Items on figure properties:

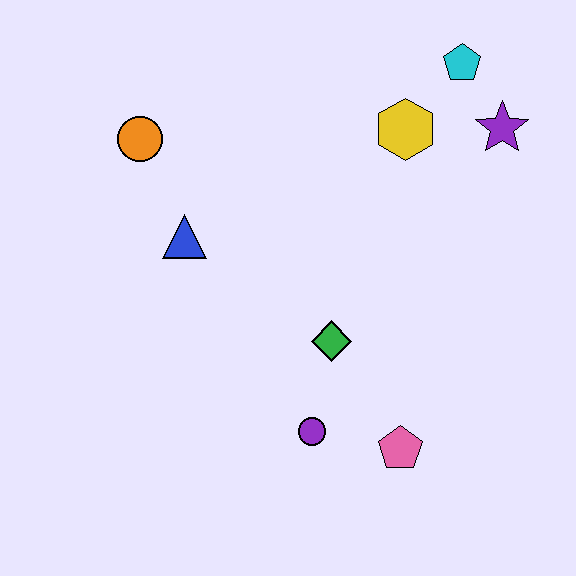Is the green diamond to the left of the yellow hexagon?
Yes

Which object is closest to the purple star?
The cyan pentagon is closest to the purple star.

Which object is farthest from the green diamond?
The cyan pentagon is farthest from the green diamond.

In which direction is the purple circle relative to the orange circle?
The purple circle is below the orange circle.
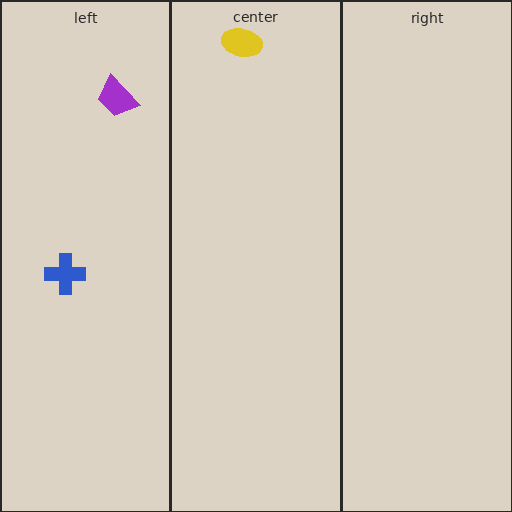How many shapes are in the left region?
2.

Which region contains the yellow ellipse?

Problem description: Write out the entries above word for word. Do not include the pictures.

Written reply:
Is the green diamond to the left of the yellow hexagon?
Yes

Which object is closest to the purple star?
The cyan pentagon is closest to the purple star.

Which object is farthest from the green diamond?
The cyan pentagon is farthest from the green diamond.

In which direction is the purple circle relative to the orange circle?
The purple circle is below the orange circle.
How many shapes are in the left region?
2.

Which region contains the yellow ellipse?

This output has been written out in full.